What is needed
Which lines below fall between the one containing "Is the purple hexagon" and the one containing "Which object is closest"? Repeat them exactly, counting both of those lines, and add nothing else.

Material for this task

++++++

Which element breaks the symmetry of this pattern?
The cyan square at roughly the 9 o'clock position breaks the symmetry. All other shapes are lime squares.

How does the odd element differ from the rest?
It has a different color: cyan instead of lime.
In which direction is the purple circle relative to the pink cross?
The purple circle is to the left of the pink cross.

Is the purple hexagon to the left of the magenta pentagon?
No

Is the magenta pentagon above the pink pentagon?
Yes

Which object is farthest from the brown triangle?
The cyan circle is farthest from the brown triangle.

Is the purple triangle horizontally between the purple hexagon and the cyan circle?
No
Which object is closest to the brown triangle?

++++++

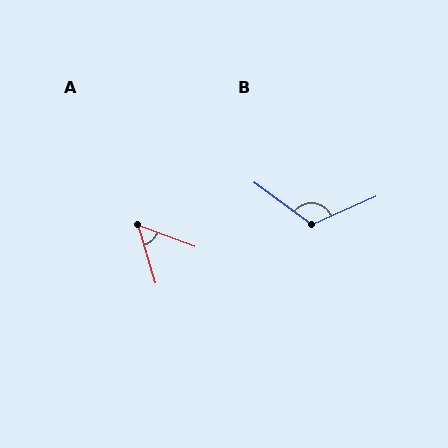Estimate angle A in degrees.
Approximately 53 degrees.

++++++

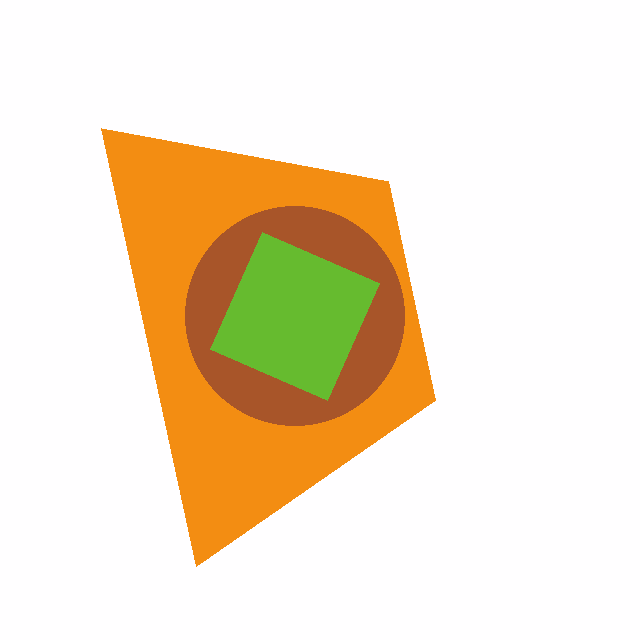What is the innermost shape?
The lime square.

++++++

Finished exercise
Is the purple hexagon to the left of the magenta pentagon?
No

Is the magenta pentagon above the pink pentagon?
Yes

Which object is farthest from the brown triangle?
The cyan circle is farthest from the brown triangle.

Is the purple triangle horizontally between the purple hexagon and the cyan circle?
No
Which object is closest to the brown triangle?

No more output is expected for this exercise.